[START Entries]

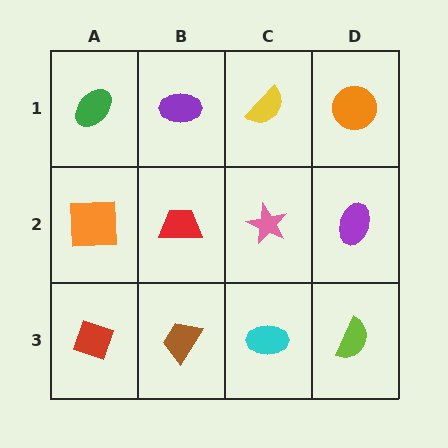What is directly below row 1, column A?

[END Entries]
[START Entries]

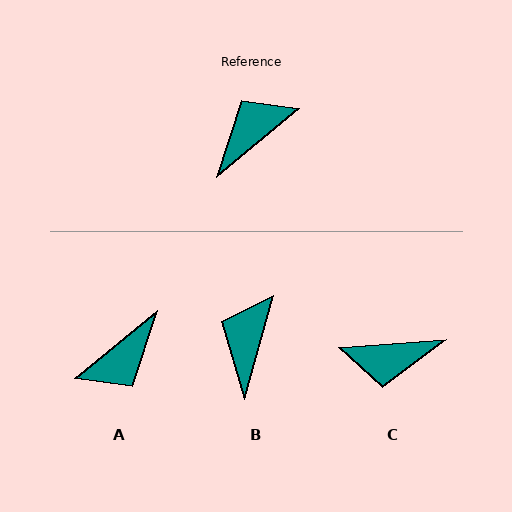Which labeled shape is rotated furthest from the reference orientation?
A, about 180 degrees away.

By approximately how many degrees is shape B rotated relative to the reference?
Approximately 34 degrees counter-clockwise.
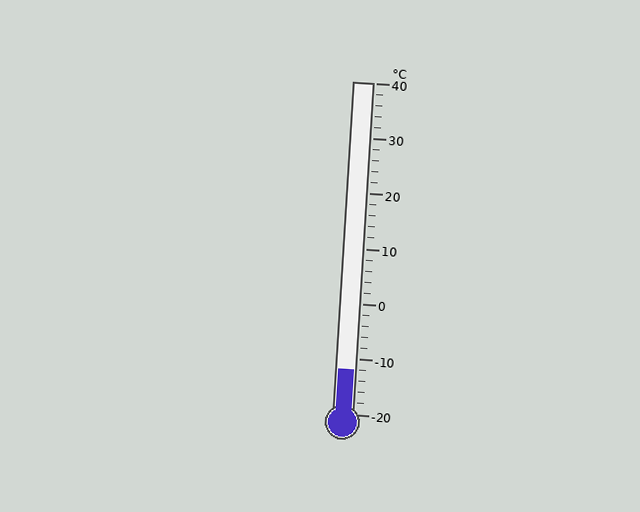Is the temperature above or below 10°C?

[END Entries]
[START Entries]

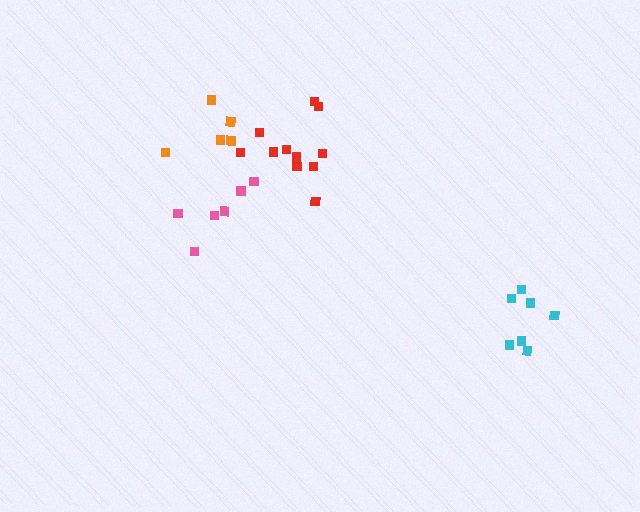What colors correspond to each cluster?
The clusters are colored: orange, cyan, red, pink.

[END Entries]

Task goal: Using the entries above, extract exactly the lines from the one that contains "By approximately how" through the one that contains "Is the temperature above or below 10°C?". Do not carry over any pictures.

Expected answer:
By approximately how many degrees is shape B rotated relative to the reference?
Approximately 34 degrees counter-clockwise.
Is the temperature above or below 10°C?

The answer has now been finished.